Request
Transcribe every line, keeping it exact.

Records from a dataset
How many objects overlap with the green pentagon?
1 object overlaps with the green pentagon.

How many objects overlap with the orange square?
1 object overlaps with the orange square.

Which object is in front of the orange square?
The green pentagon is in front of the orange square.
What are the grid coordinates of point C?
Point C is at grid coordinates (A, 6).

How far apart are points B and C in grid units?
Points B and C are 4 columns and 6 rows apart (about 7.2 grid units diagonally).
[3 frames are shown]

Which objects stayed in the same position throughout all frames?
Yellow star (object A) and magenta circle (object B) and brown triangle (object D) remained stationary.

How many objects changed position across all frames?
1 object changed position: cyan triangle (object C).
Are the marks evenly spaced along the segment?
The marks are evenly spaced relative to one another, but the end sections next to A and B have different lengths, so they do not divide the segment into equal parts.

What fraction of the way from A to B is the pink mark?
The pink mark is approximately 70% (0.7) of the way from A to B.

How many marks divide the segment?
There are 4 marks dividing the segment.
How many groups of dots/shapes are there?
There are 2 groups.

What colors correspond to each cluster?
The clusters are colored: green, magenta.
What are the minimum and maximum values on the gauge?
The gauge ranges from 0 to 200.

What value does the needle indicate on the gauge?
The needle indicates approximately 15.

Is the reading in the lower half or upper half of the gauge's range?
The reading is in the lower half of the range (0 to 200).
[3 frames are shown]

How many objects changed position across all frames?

Written response
How many objects overlap with the green pentagon?
1 object overlaps with the green pentagon.

How many objects overlap with the orange square?
1 object overlaps with the orange square.

Which object is in front of the orange square?
The green pentagon is in front of the orange square.
What are the grid coordinates of point C?
Point C is at grid coordinates (A, 6).

How far apart are points B and C in grid units?
Points B and C are 4 columns and 6 rows apart (about 7.2 grid units diagonally).
[3 frames are shown]

Which objects stayed in the same position throughout all frames?
Yellow star (object A) and magenta circle (object B) and brown triangle (object D) remained stationary.

How many objects changed position across all frames?
1 object changed position: cyan triangle (object C).
Are the marks evenly spaced along the segment?
The marks are evenly spaced relative to one another, but the end sections next to A and B have different lengths, so they do not divide the segment into equal parts.

What fraction of the way from A to B is the pink mark?
The pink mark is approximately 70% (0.7) of the way from A to B.

How many marks divide the segment?
There are 4 marks dividing the segment.
How many groups of dots/shapes are there?
There are 2 groups.

What colors correspond to each cluster?
The clusters are colored: green, magenta.
What are the minimum and maximum values on the gauge?
The gauge ranges from 0 to 200.

What value does the needle indicate on the gauge?
The needle indicates approximately 15.

Is the reading in the lower half or upper half of the gauge's range?
The reading is in the lower half of the range (0 to 200).
[3 frames are shown]

How many objects changed position across all frames?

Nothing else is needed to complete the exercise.